===== SOURCE DATA =====

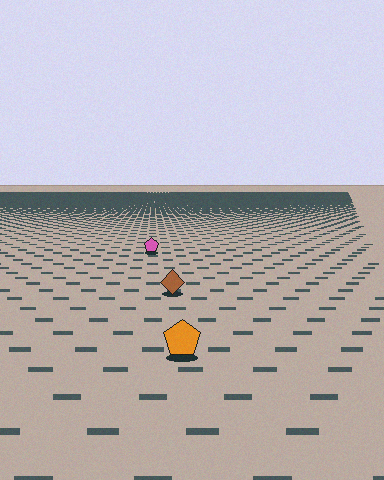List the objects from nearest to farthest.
From nearest to farthest: the orange pentagon, the brown diamond, the pink pentagon.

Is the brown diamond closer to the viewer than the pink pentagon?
Yes. The brown diamond is closer — you can tell from the texture gradient: the ground texture is coarser near it.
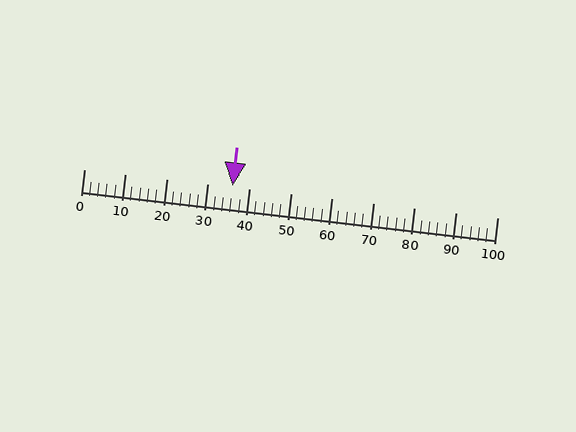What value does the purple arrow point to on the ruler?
The purple arrow points to approximately 36.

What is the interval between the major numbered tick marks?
The major tick marks are spaced 10 units apart.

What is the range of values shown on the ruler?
The ruler shows values from 0 to 100.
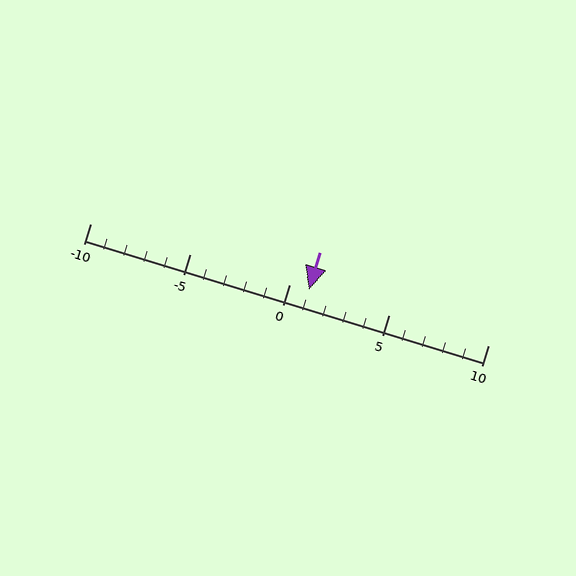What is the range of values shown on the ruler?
The ruler shows values from -10 to 10.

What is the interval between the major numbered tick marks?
The major tick marks are spaced 5 units apart.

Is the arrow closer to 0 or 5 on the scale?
The arrow is closer to 0.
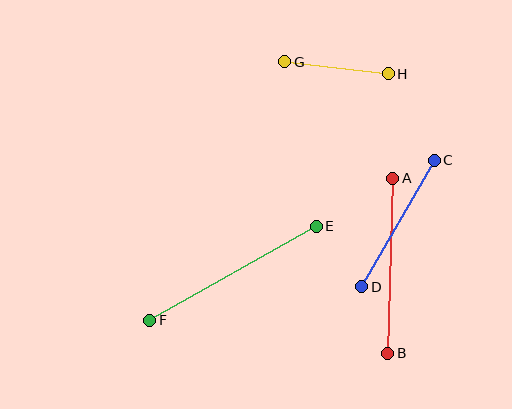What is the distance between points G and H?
The distance is approximately 104 pixels.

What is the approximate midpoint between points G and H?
The midpoint is at approximately (336, 68) pixels.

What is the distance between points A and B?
The distance is approximately 175 pixels.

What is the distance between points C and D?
The distance is approximately 146 pixels.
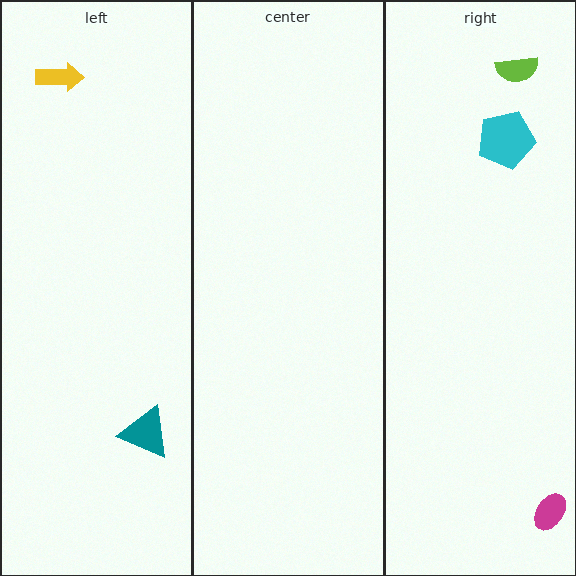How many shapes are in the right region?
3.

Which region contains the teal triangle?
The left region.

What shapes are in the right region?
The magenta ellipse, the cyan pentagon, the lime semicircle.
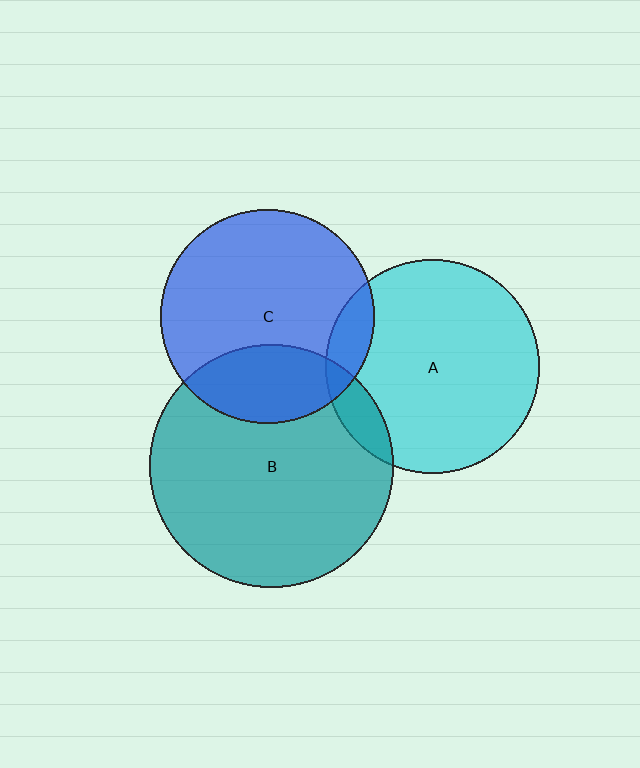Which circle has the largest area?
Circle B (teal).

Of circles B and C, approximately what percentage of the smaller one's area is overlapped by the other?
Approximately 25%.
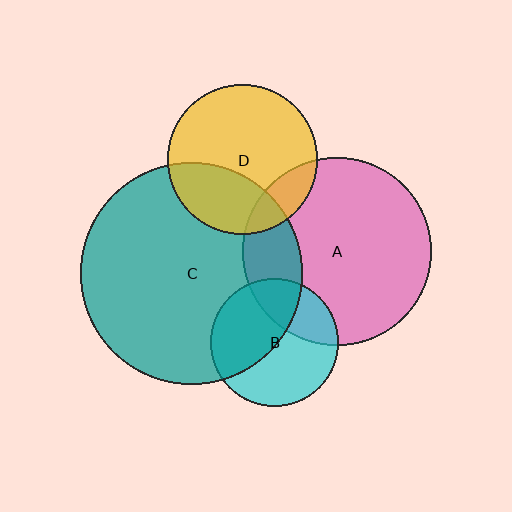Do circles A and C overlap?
Yes.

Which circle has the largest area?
Circle C (teal).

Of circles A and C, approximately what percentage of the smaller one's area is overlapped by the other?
Approximately 20%.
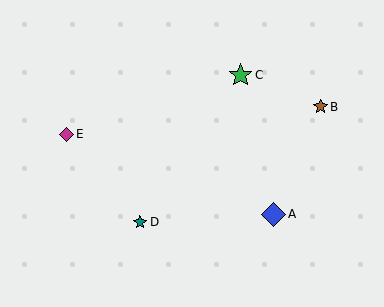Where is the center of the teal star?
The center of the teal star is at (140, 222).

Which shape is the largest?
The blue diamond (labeled A) is the largest.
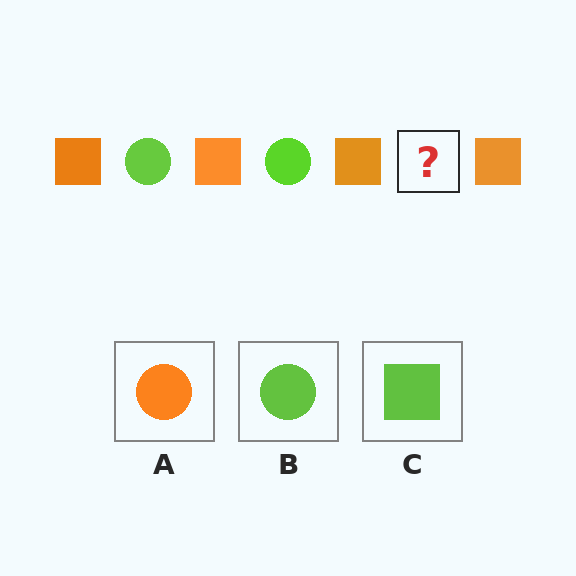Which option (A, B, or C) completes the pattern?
B.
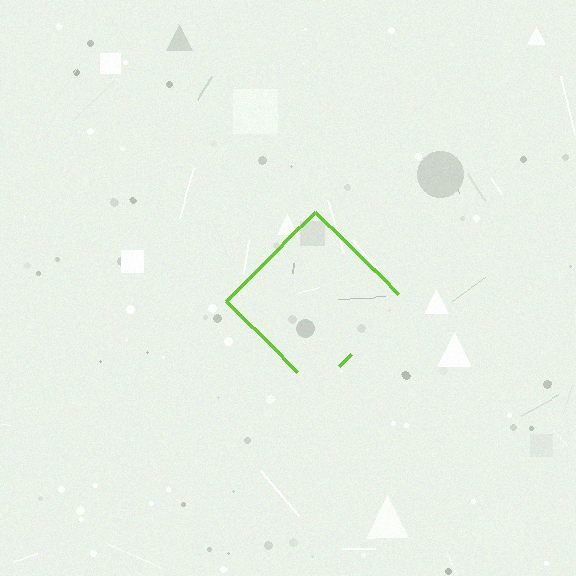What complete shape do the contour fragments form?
The contour fragments form a diamond.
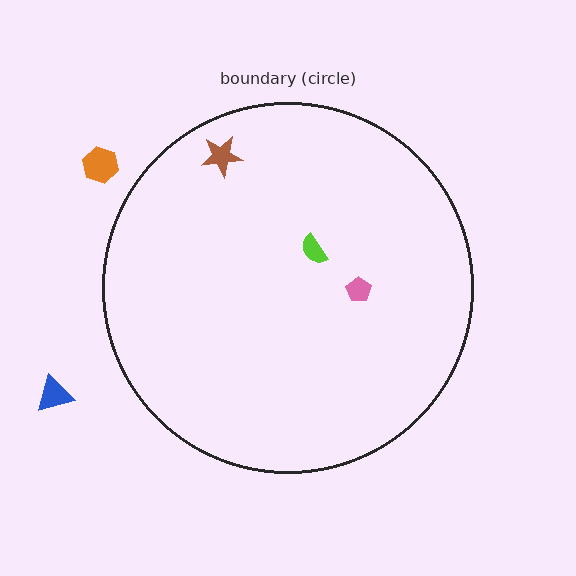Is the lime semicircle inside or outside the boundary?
Inside.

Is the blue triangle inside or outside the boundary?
Outside.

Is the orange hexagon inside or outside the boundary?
Outside.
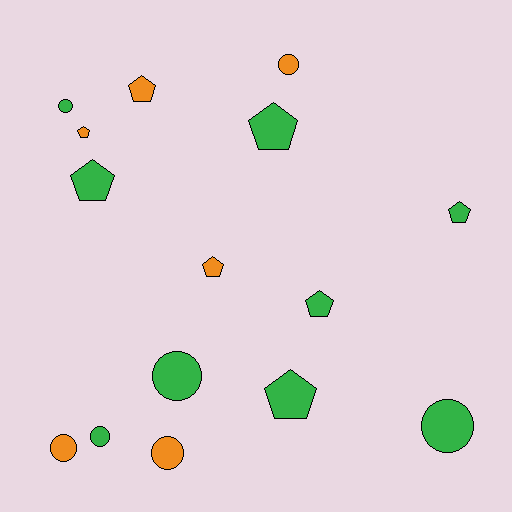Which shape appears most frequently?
Pentagon, with 8 objects.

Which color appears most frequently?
Green, with 9 objects.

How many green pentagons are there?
There are 5 green pentagons.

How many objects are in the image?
There are 15 objects.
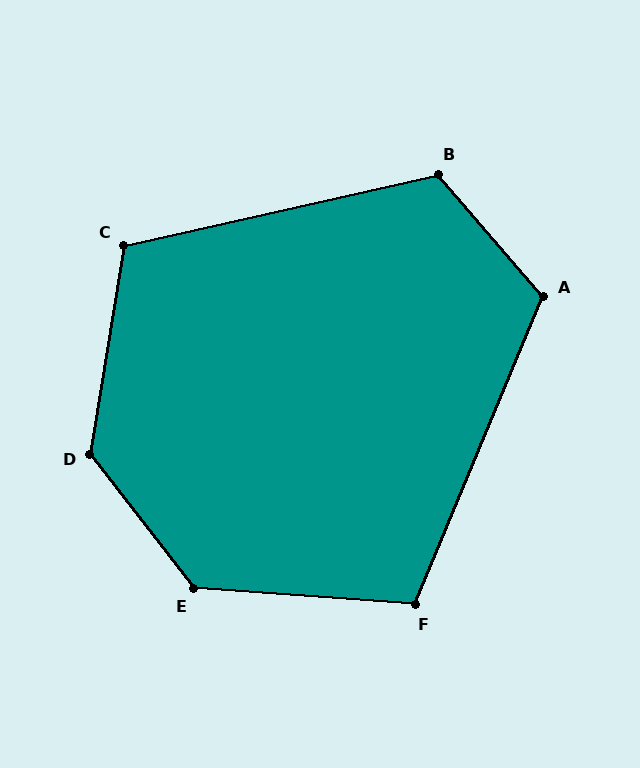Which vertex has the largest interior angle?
D, at approximately 133 degrees.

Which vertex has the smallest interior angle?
F, at approximately 108 degrees.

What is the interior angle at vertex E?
Approximately 132 degrees (obtuse).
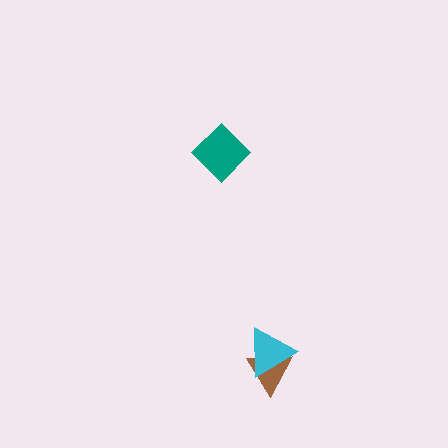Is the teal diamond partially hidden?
No, no other shape covers it.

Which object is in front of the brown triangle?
The cyan triangle is in front of the brown triangle.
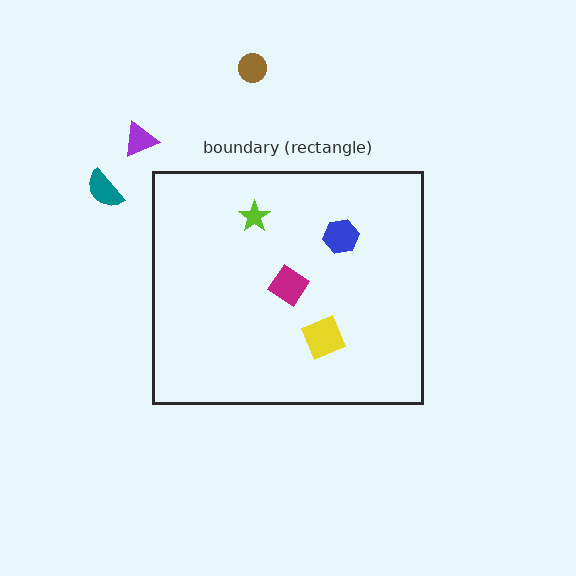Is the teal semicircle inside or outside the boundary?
Outside.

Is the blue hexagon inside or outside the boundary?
Inside.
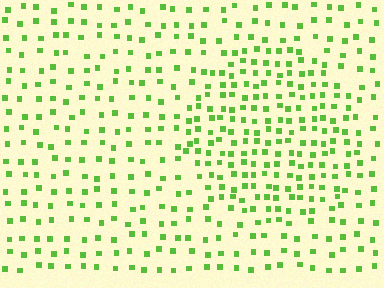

=====

Copy the listing exactly. Any image in it stays out of the copy.

_EXPECTED ANSWER_:
List the objects from nearest to farthest.
From nearest to farthest: the orange pentagon, the brown diamond, the pink pentagon.

Is the brown diamond closer to the viewer than the pink pentagon?
Yes. The brown diamond is closer — you can tell from the texture gradient: the ground texture is coarser near it.
What value does the purple arrow point to on the ruler?
The purple arrow points to approximately 36.

What is the interval between the major numbered tick marks?
The major tick marks are spaced 10 units apart.

What is the range of values shown on the ruler?
The ruler shows values from 0 to 100.
What is the range of values shown on the ruler?
The ruler shows values from -10 to 10.

What is the interval between the major numbered tick marks?
The major tick marks are spaced 5 units apart.

Is the arrow closer to 0 or 5 on the scale?
The arrow is closer to 0.
What is the distance between points G and H?
The distance is approximately 104 pixels.

What is the approximate midpoint between points G and H?
The midpoint is at approximately (336, 68) pixels.

What is the distance between points A and B?
The distance is approximately 175 pixels.

What is the distance between points C and D?
The distance is approximately 146 pixels.
How many shapes are in the right region?
3.

Which region contains the teal triangle?
The left region.

What shapes are in the right region?
The magenta ellipse, the cyan pentagon, the lime semicircle.
Which circle has the largest area?
Circle B (teal).

Of circles B and C, approximately what percentage of the smaller one's area is overlapped by the other?
Approximately 25%.
Do circles A and C overlap?
Yes.

Which circle has the largest area?
Circle C (teal).

Of circles A and C, approximately what percentage of the smaller one's area is overlapped by the other?
Approximately 20%.
Where is the center of the teal star?
The center of the teal star is at (140, 222).

Which shape is the largest?
The blue diamond (labeled A) is the largest.
Which option (A, B, or C) completes the pattern?
B.
What complete shape do the contour fragments form?
The contour fragments form a diamond.
Is the lime semicircle inside or outside the boundary?
Inside.

Is the blue triangle inside or outside the boundary?
Outside.

Is the orange hexagon inside or outside the boundary?
Outside.
Which shape appears most frequently?
Pentagon, with 8 objects.

Which color appears most frequently?
Green, with 9 objects.

How many green pentagons are there?
There are 5 green pentagons.

How many objects are in the image?
There are 15 objects.
Which vertex has the largest interior angle?
D, at approximately 133 degrees.

Which vertex has the smallest interior angle?
F, at approximately 108 degrees.

What is the interior angle at vertex E?
Approximately 132 degrees (obtuse).
Is the teal diamond partially hidden?
No, no other shape covers it.

Which object is in front of the brown triangle?
The cyan triangle is in front of the brown triangle.
Is the teal semicircle inside or outside the boundary?
Outside.

Is the blue hexagon inside or outside the boundary?
Inside.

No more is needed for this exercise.